_Aim_
Pictures do not belong in the copy, so please give every entry below again exactly.

○ ○ ○ ○ ○

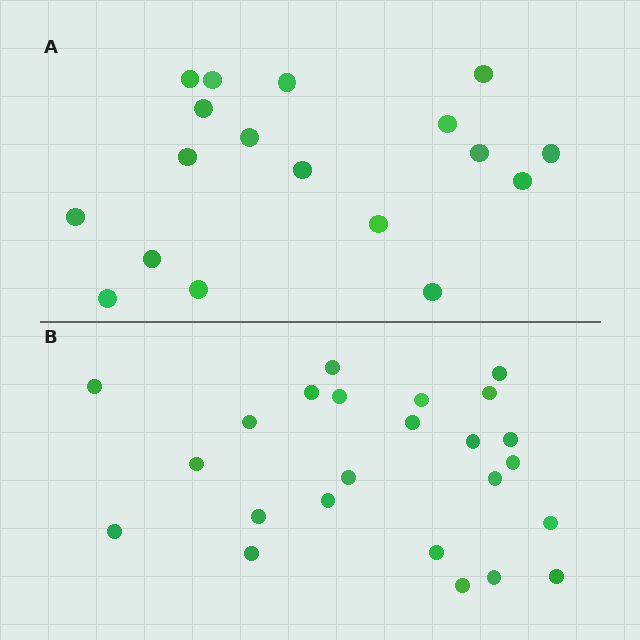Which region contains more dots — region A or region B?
Region B (the bottom region) has more dots.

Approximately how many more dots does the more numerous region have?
Region B has about 6 more dots than region A.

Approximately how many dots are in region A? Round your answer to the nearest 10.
About 20 dots. (The exact count is 18, which rounds to 20.)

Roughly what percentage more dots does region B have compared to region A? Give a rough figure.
About 35% more.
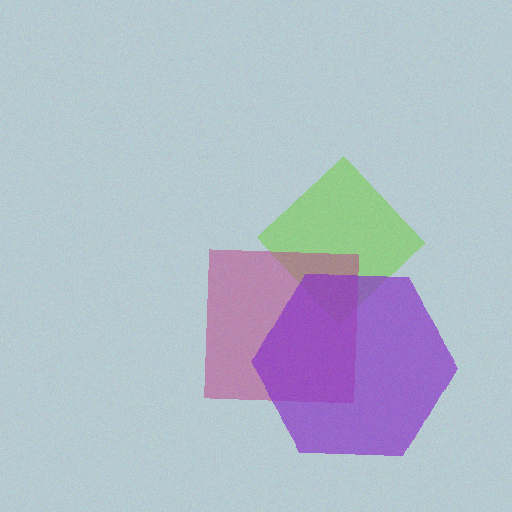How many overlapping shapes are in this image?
There are 3 overlapping shapes in the image.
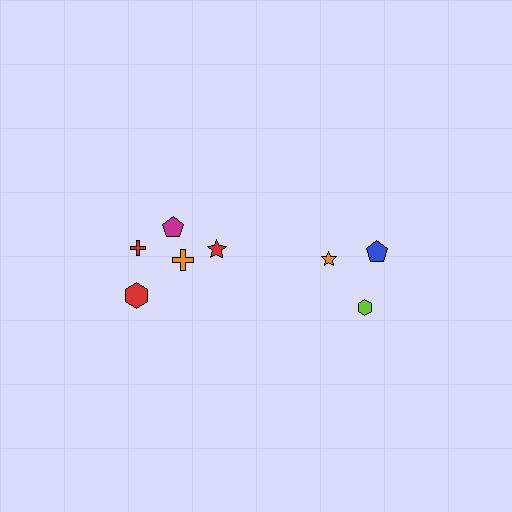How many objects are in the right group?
There are 3 objects.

○ ○ ○ ○ ○

_Correct response_
Which region contains more dots — region A or region B?
Region B (the bottom region) has more dots.

Approximately how many more dots does the more numerous region have?
Region B has about 6 more dots than region A.

Approximately how many dots are in region A? Round your answer to the nearest 10.
About 20 dots. (The exact count is 18, which rounds to 20.)

Roughly what percentage more dots does region B have compared to region A? Give a rough figure.
About 35% more.
How many overlapping shapes are in this image?
There are 3 overlapping shapes in the image.
How many objects are in the right group?
There are 3 objects.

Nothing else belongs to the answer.